» TASK TO CARRY OUT
Write out exactly the lines from the one containing "Is the purple" through the last line of the records below, both included, and leave out any pictures.

(Geometry question records)
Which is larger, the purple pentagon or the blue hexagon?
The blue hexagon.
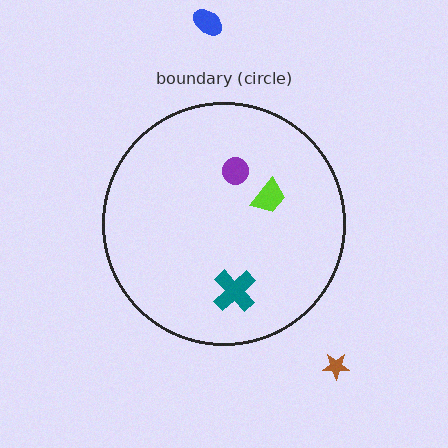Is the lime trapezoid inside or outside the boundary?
Inside.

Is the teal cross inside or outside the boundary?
Inside.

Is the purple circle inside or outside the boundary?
Inside.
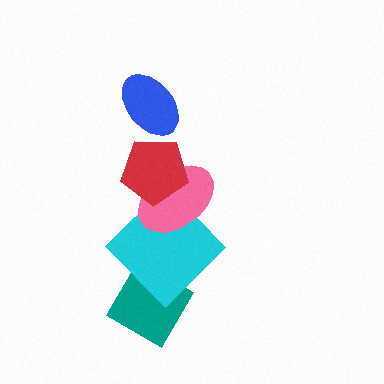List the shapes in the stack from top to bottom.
From top to bottom: the blue ellipse, the red pentagon, the pink ellipse, the cyan diamond, the teal diamond.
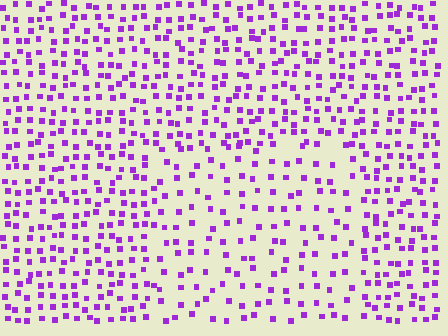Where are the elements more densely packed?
The elements are more densely packed outside the rectangle boundary.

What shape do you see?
I see a rectangle.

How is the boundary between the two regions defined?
The boundary is defined by a change in element density (approximately 1.8x ratio). All elements are the same color, size, and shape.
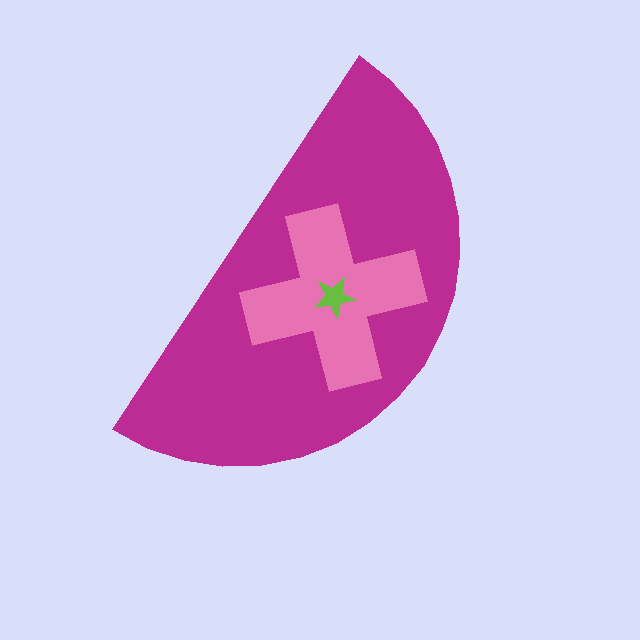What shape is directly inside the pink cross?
The lime star.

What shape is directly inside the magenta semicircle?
The pink cross.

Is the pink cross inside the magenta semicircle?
Yes.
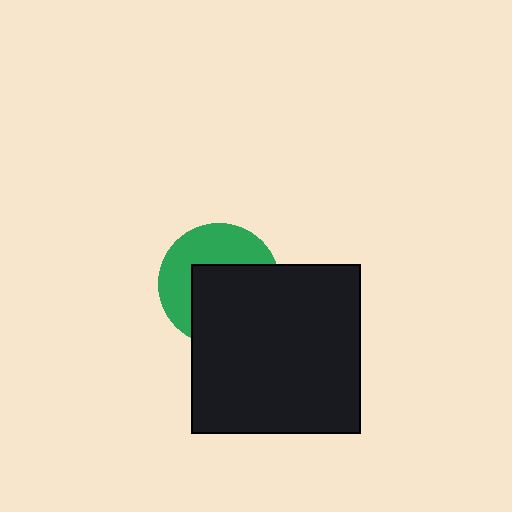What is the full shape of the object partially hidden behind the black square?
The partially hidden object is a green circle.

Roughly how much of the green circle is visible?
About half of it is visible (roughly 46%).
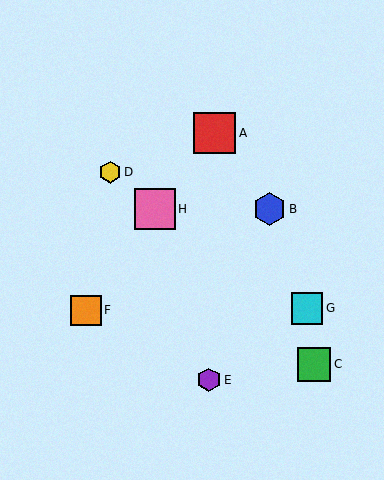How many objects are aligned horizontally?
2 objects (B, H) are aligned horizontally.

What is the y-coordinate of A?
Object A is at y≈133.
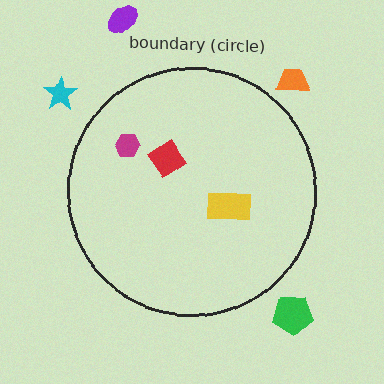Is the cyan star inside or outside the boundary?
Outside.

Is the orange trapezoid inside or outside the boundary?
Outside.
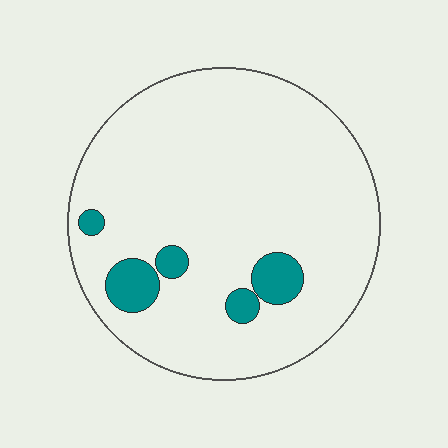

» PROBLEM SOLUTION
Is the purple circle inside or outside the boundary?
Inside.
List the shapes in the stack from top to bottom.
From top to bottom: the blue ellipse, the red pentagon, the pink ellipse, the cyan diamond, the teal diamond.
Where are the elements more densely packed?
The elements are more densely packed outside the rectangle boundary.

What shape do you see?
I see a rectangle.

How is the boundary between the two regions defined?
The boundary is defined by a change in element density (approximately 1.8x ratio). All elements are the same color, size, and shape.
What shape is directly inside the pink cross?
The lime star.

What shape is directly inside the magenta semicircle?
The pink cross.

Is the pink cross inside the magenta semicircle?
Yes.
What is the full shape of the object partially hidden behind the black square?
The partially hidden object is a green circle.

Roughly how much of the green circle is visible?
About half of it is visible (roughly 46%).
How many objects are aligned horizontally?
2 objects (B, H) are aligned horizontally.

What is the y-coordinate of A?
Object A is at y≈133.
Is the cyan star inside or outside the boundary?
Outside.

Is the orange trapezoid inside or outside the boundary?
Outside.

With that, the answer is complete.